#### [Data supplied]

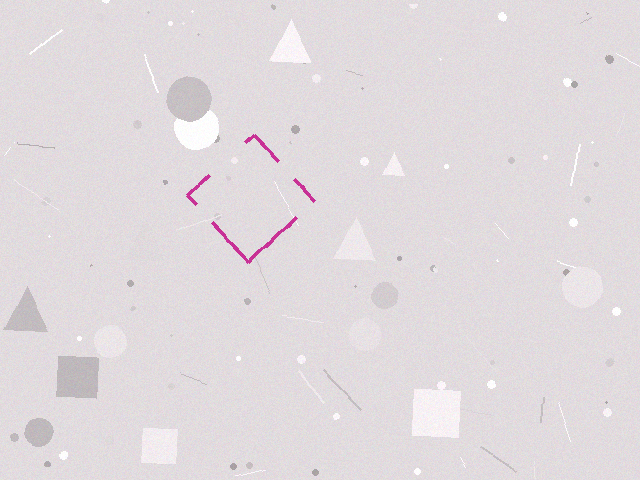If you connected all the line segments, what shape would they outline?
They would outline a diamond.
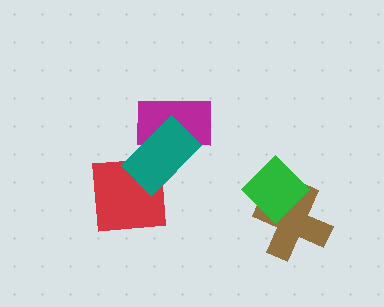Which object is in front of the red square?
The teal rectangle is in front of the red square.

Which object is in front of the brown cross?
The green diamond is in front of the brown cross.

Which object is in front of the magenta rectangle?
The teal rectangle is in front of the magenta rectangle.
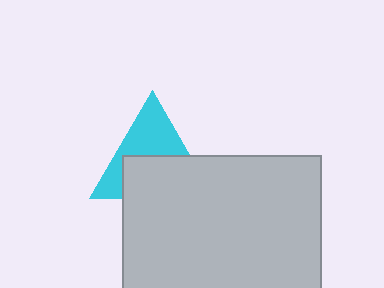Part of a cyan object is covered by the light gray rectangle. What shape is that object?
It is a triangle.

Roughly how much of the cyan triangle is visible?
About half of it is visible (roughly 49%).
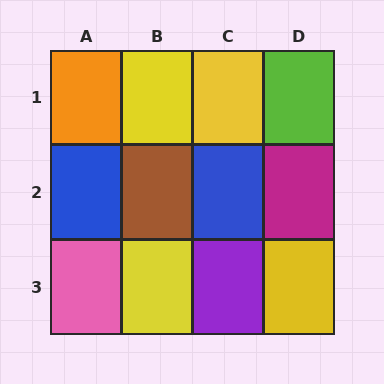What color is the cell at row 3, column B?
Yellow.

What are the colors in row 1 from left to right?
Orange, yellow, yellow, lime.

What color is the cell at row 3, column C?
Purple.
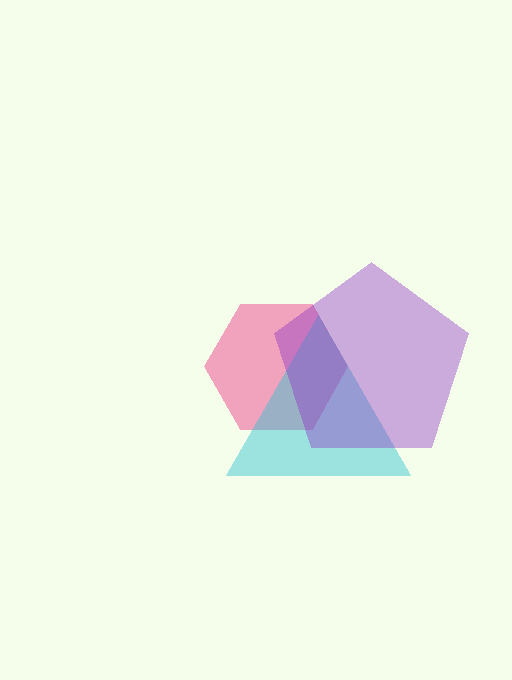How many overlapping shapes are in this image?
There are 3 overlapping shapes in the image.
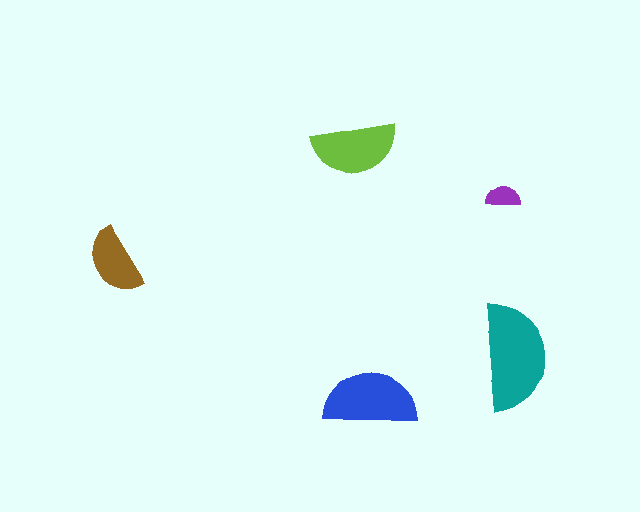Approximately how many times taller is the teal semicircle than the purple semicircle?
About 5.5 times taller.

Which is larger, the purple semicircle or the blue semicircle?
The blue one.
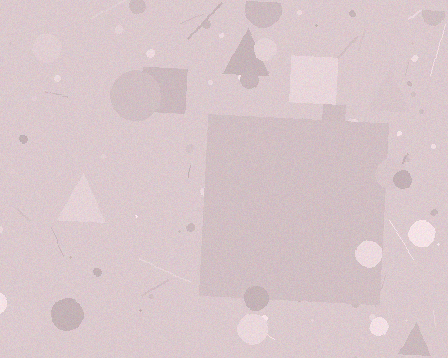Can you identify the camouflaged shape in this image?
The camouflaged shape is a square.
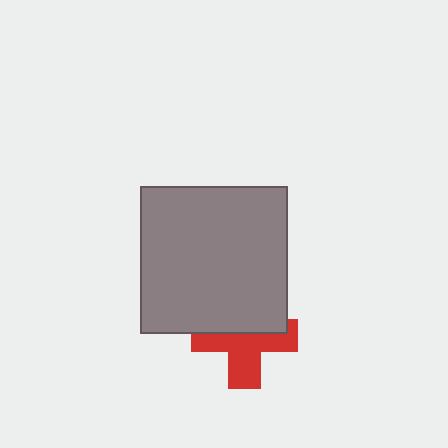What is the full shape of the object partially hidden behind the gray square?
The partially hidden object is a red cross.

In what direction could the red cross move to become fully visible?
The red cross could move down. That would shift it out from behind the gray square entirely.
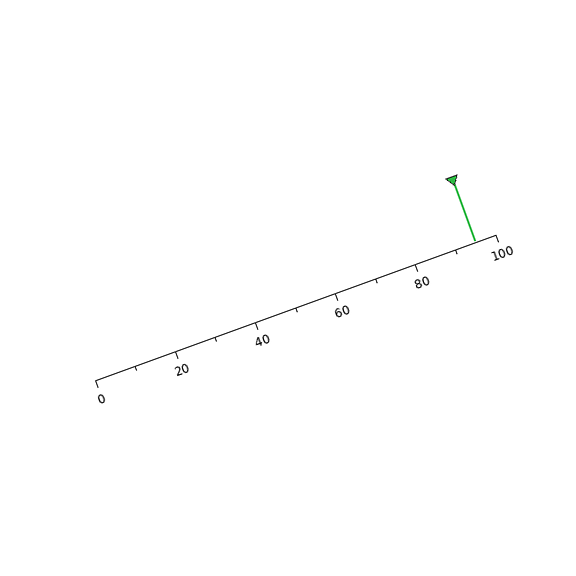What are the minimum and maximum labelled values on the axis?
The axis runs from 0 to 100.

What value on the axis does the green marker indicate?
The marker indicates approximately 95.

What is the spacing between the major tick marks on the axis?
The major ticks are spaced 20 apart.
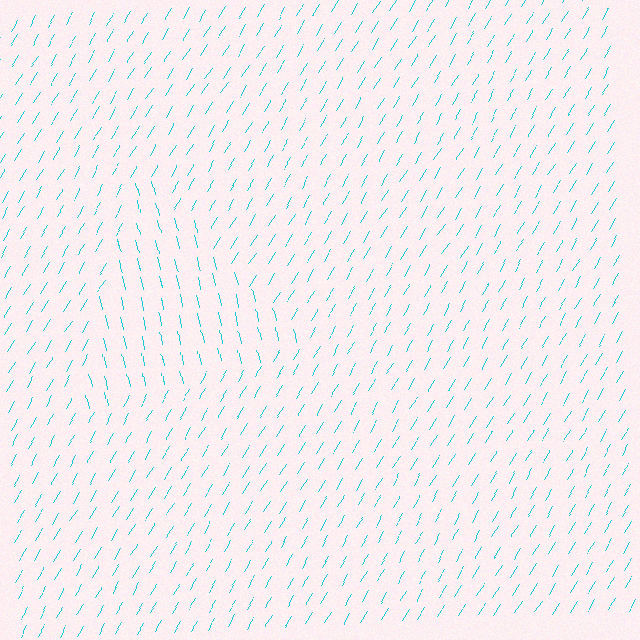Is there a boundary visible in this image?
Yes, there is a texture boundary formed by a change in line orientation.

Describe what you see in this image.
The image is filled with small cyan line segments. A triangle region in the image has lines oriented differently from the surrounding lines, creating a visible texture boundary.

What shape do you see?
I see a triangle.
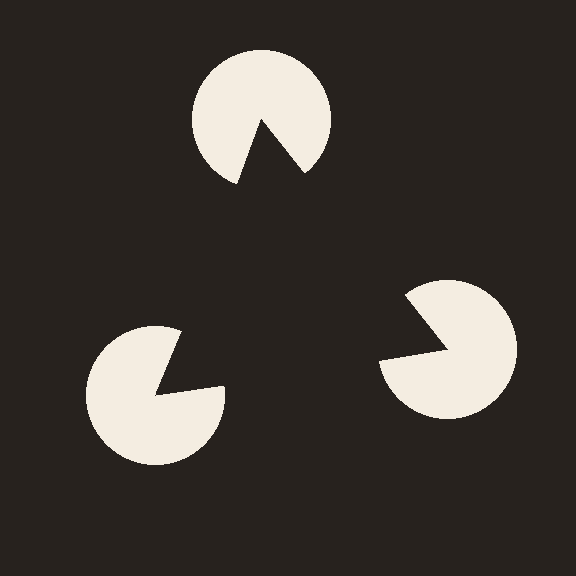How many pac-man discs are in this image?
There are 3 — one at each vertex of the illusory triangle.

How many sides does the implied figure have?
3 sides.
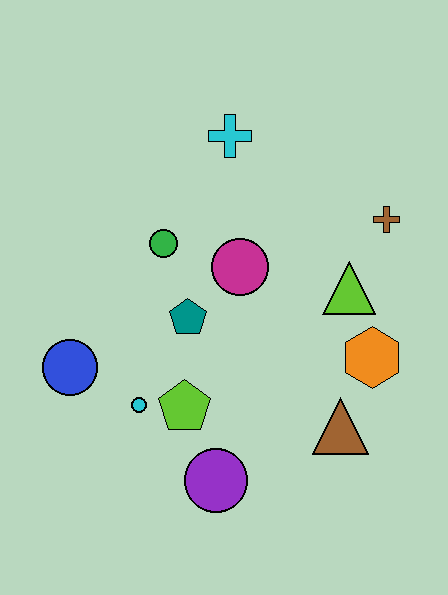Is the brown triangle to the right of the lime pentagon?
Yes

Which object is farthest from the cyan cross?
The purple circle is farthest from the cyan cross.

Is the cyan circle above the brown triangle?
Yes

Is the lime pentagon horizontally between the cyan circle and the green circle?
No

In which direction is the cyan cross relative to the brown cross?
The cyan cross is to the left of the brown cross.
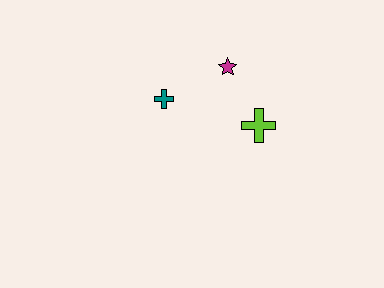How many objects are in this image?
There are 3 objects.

#### [Job]
Above are records with pictures; repeat the records exactly and leave the pictures out.

#### [Result]
If you connected all the line segments, what shape would they outline?
They would outline a diamond.
Which object is in front of the red square?
The teal rectangle is in front of the red square.

Which object is in front of the brown cross?
The green diamond is in front of the brown cross.

Which object is in front of the magenta rectangle?
The teal rectangle is in front of the magenta rectangle.
Part of a cyan object is covered by the light gray rectangle. What shape is that object?
It is a triangle.

Roughly how much of the cyan triangle is visible?
About half of it is visible (roughly 49%).
What color is the cell at row 3, column B?
Yellow.

What are the colors in row 1 from left to right?
Orange, yellow, yellow, lime.

What color is the cell at row 3, column C?
Purple.
How many overlapping shapes are in this image?
There are 3 overlapping shapes in the image.
Approximately how many times taller is the teal semicircle than the purple semicircle?
About 5.5 times taller.

Which is larger, the purple semicircle or the blue semicircle?
The blue one.
Can you identify the camouflaged shape in this image?
The camouflaged shape is a square.
What is the full shape of the object partially hidden behind the gray square?
The partially hidden object is a red cross.

In what direction could the red cross move to become fully visible?
The red cross could move down. That would shift it out from behind the gray square entirely.
What are the minimum and maximum labelled values on the axis?
The axis runs from 0 to 100.

What value on the axis does the green marker indicate?
The marker indicates approximately 95.

What is the spacing between the major tick marks on the axis?
The major ticks are spaced 20 apart.
Is there a boundary visible in this image?
Yes, there is a texture boundary formed by a change in line orientation.

Describe what you see in this image.
The image is filled with small cyan line segments. A triangle region in the image has lines oriented differently from the surrounding lines, creating a visible texture boundary.

What shape do you see?
I see a triangle.
How many pac-man discs are in this image?
There are 3 — one at each vertex of the illusory triangle.

How many sides does the implied figure have?
3 sides.
Is the brown triangle to the right of the lime pentagon?
Yes

Which object is farthest from the cyan cross?
The purple circle is farthest from the cyan cross.

Is the cyan circle above the brown triangle?
Yes

Is the lime pentagon horizontally between the cyan circle and the green circle?
No

In which direction is the cyan cross relative to the brown cross?
The cyan cross is to the left of the brown cross.
How many objects are in this image?
There are 3 objects.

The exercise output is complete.